| Instruction |
Reproduce exactly the run of lines from the one containing "Which group has more objects, the left" through the one containing "At a glance, does". Pictures do not belong in the copy.

| Data to process |
··········

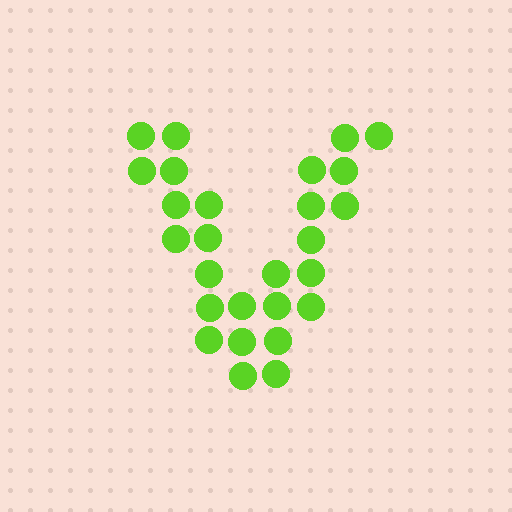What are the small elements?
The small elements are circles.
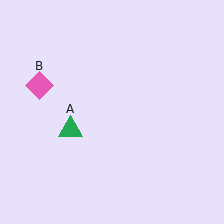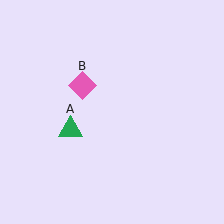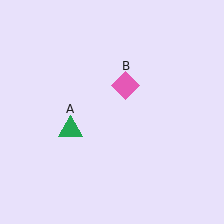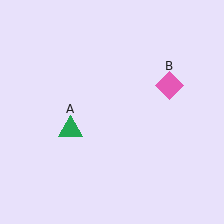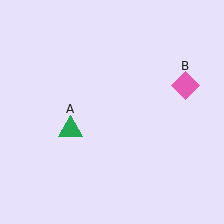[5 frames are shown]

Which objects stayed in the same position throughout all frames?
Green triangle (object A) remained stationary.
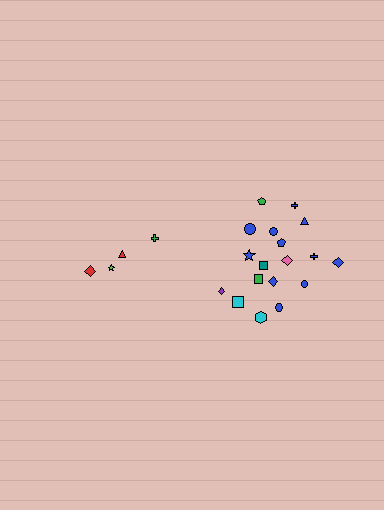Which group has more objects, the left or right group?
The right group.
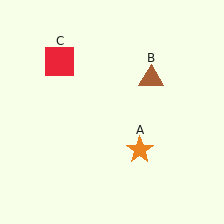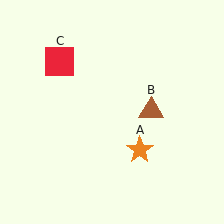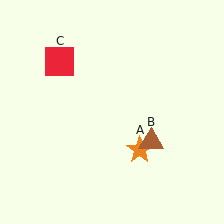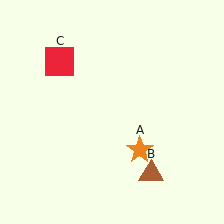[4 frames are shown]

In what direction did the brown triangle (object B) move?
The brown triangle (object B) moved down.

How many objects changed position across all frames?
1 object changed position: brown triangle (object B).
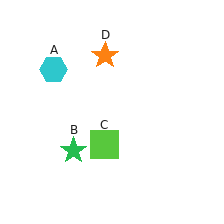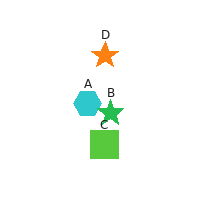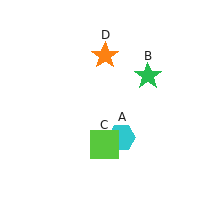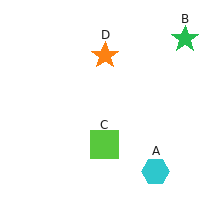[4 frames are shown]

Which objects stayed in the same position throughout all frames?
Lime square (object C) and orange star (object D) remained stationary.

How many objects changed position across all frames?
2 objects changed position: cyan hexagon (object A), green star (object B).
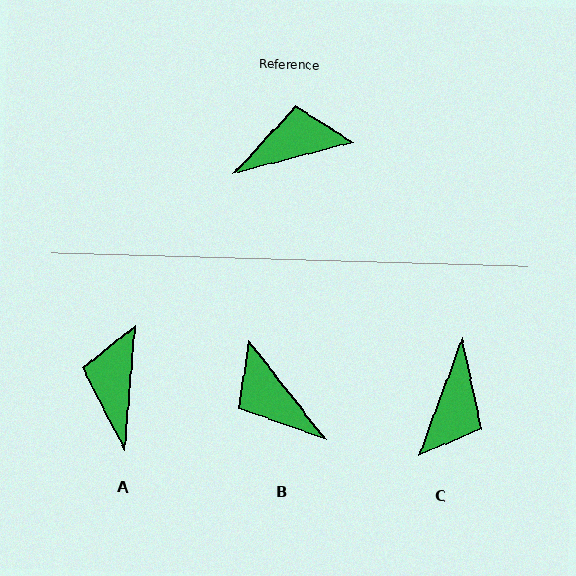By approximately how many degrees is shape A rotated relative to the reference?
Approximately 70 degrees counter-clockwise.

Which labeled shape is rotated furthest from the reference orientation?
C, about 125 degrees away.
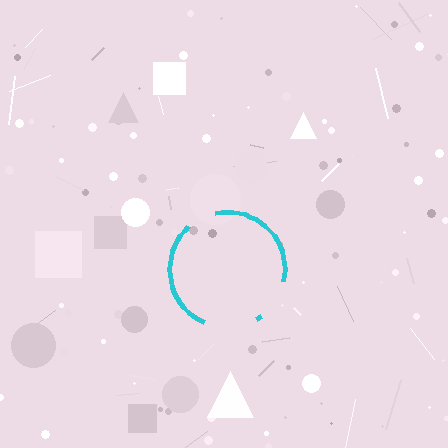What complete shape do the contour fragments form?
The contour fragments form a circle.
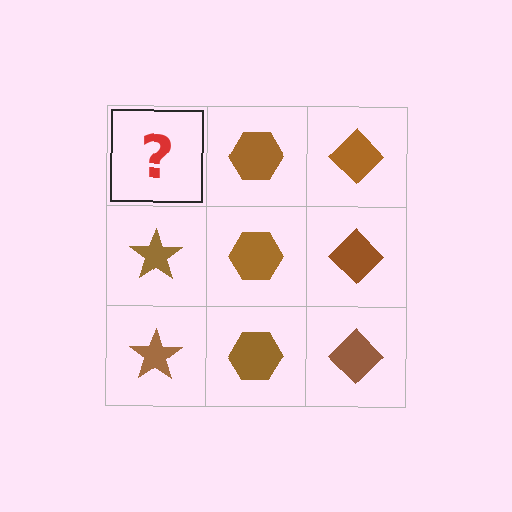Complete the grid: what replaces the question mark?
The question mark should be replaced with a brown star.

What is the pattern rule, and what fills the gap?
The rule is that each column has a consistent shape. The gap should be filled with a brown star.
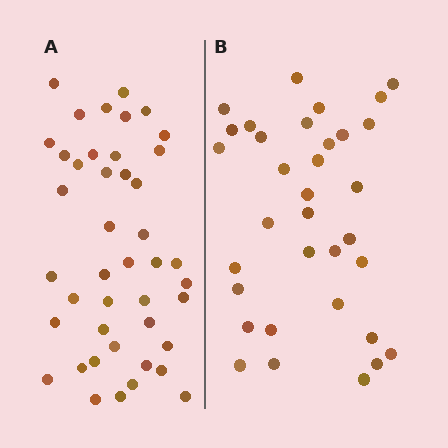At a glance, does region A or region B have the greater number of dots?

··········

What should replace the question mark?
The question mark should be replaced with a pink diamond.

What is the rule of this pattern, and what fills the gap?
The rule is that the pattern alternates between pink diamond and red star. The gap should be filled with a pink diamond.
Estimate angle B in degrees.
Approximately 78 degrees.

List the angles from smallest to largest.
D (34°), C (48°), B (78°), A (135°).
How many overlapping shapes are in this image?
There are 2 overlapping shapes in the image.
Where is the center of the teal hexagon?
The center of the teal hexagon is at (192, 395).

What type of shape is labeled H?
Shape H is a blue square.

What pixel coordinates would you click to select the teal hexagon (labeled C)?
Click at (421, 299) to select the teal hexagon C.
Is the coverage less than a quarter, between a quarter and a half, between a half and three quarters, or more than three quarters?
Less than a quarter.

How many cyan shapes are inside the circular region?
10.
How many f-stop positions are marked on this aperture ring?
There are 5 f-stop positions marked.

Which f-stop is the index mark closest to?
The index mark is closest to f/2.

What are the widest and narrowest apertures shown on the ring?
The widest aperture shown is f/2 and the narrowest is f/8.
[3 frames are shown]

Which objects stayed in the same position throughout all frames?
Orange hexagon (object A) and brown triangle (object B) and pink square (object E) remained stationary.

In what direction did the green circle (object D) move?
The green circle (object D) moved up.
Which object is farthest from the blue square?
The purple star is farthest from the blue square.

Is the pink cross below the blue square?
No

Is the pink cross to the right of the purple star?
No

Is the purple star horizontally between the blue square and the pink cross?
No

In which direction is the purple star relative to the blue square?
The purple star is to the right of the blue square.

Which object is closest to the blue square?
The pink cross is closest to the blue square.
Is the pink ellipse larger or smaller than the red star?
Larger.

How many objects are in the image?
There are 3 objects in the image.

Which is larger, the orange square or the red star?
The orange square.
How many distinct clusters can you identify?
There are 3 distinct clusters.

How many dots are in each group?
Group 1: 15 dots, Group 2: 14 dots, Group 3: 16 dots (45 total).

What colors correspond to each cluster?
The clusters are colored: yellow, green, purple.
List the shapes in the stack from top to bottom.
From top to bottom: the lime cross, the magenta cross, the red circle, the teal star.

··········

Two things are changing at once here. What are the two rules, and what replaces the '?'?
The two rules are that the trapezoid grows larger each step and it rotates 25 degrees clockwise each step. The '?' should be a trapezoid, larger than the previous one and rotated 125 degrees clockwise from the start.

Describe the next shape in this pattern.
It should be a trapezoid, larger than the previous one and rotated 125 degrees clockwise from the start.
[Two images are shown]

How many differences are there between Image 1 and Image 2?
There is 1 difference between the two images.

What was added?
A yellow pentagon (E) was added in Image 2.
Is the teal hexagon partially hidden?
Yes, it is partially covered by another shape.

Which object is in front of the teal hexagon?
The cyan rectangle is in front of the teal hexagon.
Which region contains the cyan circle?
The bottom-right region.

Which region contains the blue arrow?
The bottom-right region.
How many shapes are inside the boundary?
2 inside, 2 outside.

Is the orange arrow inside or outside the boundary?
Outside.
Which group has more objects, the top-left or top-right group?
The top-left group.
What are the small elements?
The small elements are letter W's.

··········

| Solution |
Which group has more objects, the left or right group?
The right group.
[4 frames are shown]

In what direction did the brown triangle (object B) move?
The brown triangle (object B) moved down.

How many objects changed position across all frames?
1 object changed position: brown triangle (object B).
[4 frames are shown]

Which objects stayed in the same position throughout all frames?
Lime square (object C) and orange star (object D) remained stationary.

How many objects changed position across all frames?
2 objects changed position: cyan hexagon (object A), green star (object B).
By approximately how many degrees is shape A rotated relative to the reference?
Approximately 70 degrees counter-clockwise.

Which labeled shape is rotated furthest from the reference orientation?
C, about 125 degrees away.
What complete shape do the contour fragments form?
The contour fragments form a circle.
Complete the grid: what replaces the question mark?
The question mark should be replaced with a brown star.

What is the pattern rule, and what fills the gap?
The rule is that each column has a consistent shape. The gap should be filled with a brown star.
At a glance, does region A or region B have the greater number of dots?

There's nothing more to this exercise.